TASK ->
Nothing should be output except the lines from the one containing "Approximately what percentage" through the one containing "What color is the cell at row 1, column A?", both ends included, each repeated exactly.

PROVIDED INFORMATION ->

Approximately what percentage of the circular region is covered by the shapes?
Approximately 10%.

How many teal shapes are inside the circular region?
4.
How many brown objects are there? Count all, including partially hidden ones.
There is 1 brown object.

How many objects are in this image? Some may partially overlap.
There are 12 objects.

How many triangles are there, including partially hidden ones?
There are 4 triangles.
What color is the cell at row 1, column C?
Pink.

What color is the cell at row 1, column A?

--

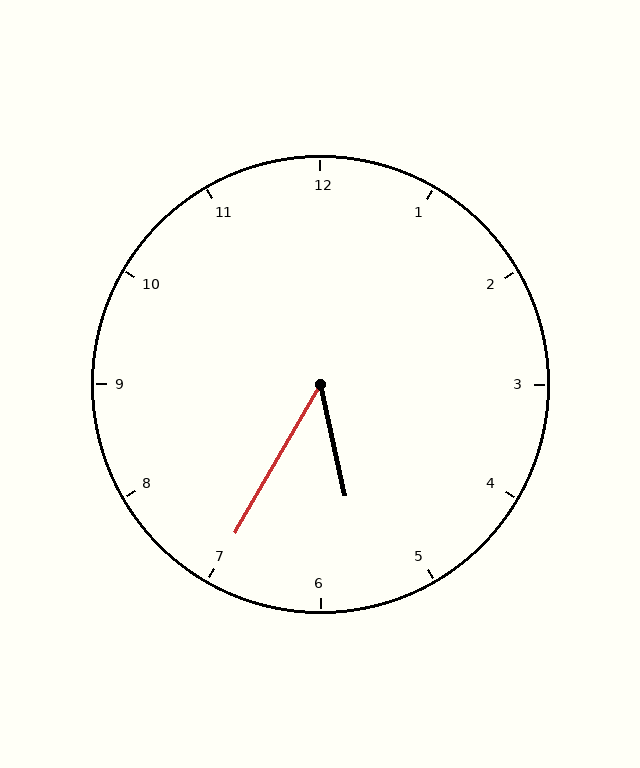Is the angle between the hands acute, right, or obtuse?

COMPLETE RESPONSE ->
Approximately what percentage of the circular region is covered by the shapes?
Approximately 10%.

How many teal shapes are inside the circular region?
4.
How many brown objects are there? Count all, including partially hidden ones.
There is 1 brown object.

How many objects are in this image? Some may partially overlap.
There are 12 objects.

How many triangles are there, including partially hidden ones?
There are 4 triangles.
What color is the cell at row 1, column C?
Pink.

What color is the cell at row 1, column A?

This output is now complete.